◆ **DATA PROVIDED**:

++++++++++

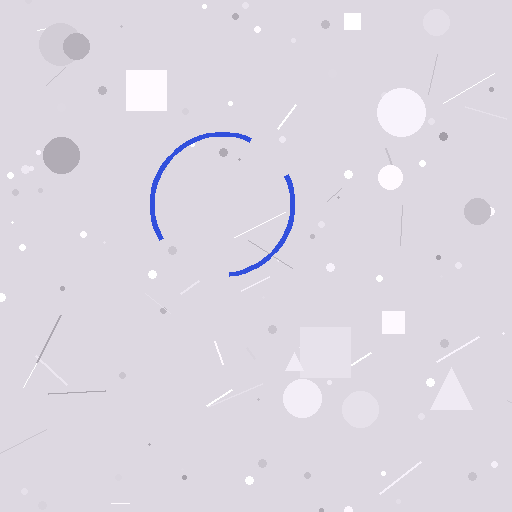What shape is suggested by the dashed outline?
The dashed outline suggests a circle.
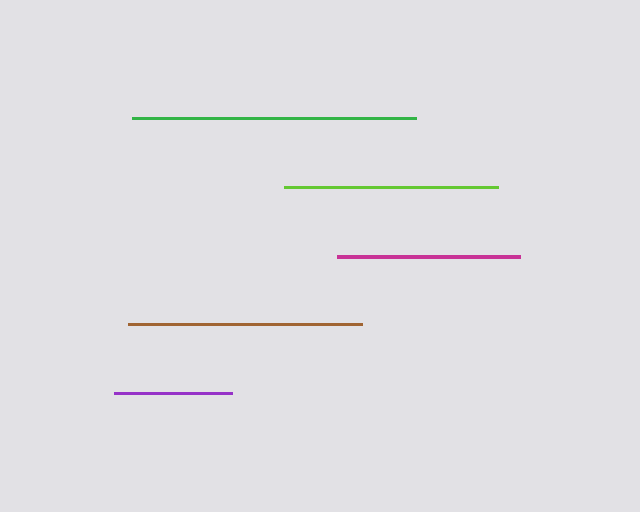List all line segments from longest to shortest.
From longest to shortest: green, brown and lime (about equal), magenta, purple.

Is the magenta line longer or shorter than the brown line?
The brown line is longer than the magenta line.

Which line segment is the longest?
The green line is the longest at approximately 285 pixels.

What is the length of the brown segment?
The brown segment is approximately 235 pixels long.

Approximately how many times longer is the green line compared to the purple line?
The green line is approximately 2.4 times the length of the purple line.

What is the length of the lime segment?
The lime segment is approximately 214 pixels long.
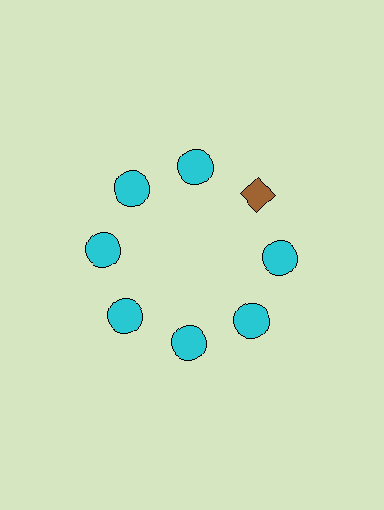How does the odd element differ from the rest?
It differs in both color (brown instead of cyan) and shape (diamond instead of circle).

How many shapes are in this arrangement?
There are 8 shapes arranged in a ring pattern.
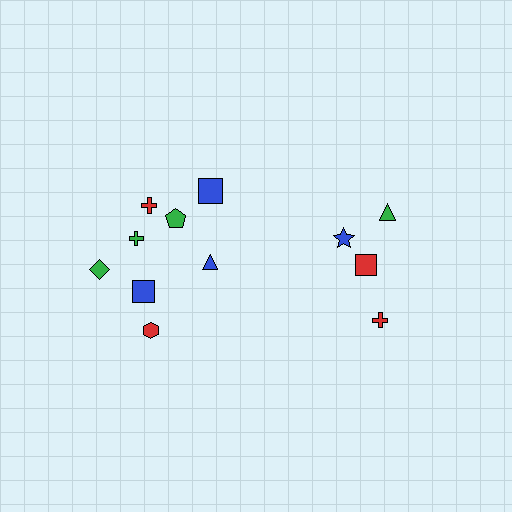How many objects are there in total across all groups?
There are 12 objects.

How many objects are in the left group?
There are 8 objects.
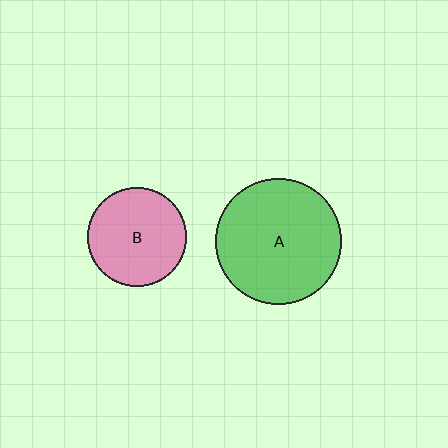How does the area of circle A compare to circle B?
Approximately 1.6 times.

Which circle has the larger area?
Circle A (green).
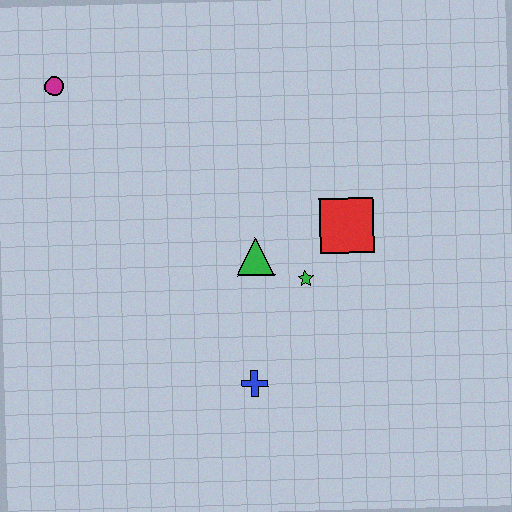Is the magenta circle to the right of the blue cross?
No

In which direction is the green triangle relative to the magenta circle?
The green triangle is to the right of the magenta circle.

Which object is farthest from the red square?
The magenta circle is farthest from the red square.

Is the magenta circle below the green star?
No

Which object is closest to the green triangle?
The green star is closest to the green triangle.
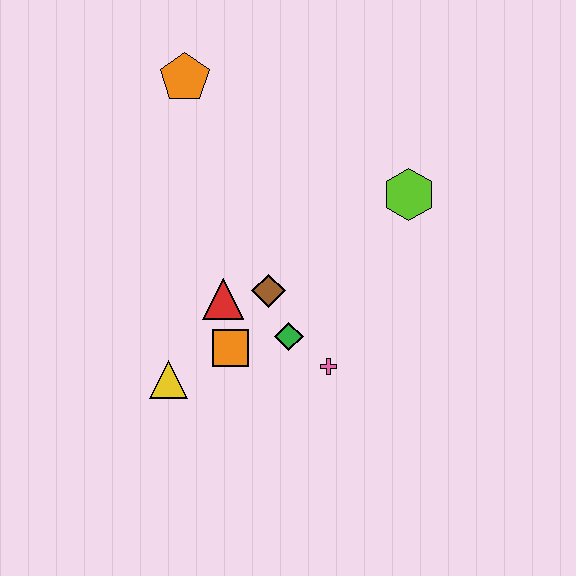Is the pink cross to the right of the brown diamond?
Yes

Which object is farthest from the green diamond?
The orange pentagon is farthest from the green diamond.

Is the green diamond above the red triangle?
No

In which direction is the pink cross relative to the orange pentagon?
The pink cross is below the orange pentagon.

++++++++++

◆ **TASK REQUIREMENTS**:
Go through the material above and print all of it exactly, except the pictures.

◆ **TASK RESPONSE**:
What shape is suggested by the dashed outline?
The dashed outline suggests a circle.
List all line segments from longest to shortest.
From longest to shortest: green, brown and lime (about equal), magenta, purple.

Is the magenta line longer or shorter than the brown line?
The brown line is longer than the magenta line.

Which line segment is the longest?
The green line is the longest at approximately 285 pixels.

What is the length of the brown segment?
The brown segment is approximately 235 pixels long.

Approximately how many times longer is the green line compared to the purple line?
The green line is approximately 2.4 times the length of the purple line.

What is the length of the lime segment?
The lime segment is approximately 214 pixels long.
How does the odd element differ from the rest?
It differs in both color (brown instead of cyan) and shape (diamond instead of circle).

How many shapes are in this arrangement?
There are 8 shapes arranged in a ring pattern.
How many objects are there in total across all groups?
There are 12 objects.

How many objects are in the left group?
There are 8 objects.
How does the area of circle A compare to circle B?
Approximately 1.6 times.

Which circle has the larger area?
Circle A (green).
Is the magenta circle to the right of the blue cross?
No

In which direction is the green triangle relative to the magenta circle?
The green triangle is to the right of the magenta circle.

Which object is farthest from the red square?
The magenta circle is farthest from the red square.

Is the magenta circle below the green star?
No

Which object is closest to the green triangle?
The green star is closest to the green triangle.
Is the pink cross to the right of the brown diamond?
Yes

Which object is farthest from the green diamond?
The orange pentagon is farthest from the green diamond.

Is the green diamond above the red triangle?
No

In which direction is the pink cross relative to the orange pentagon?
The pink cross is below the orange pentagon.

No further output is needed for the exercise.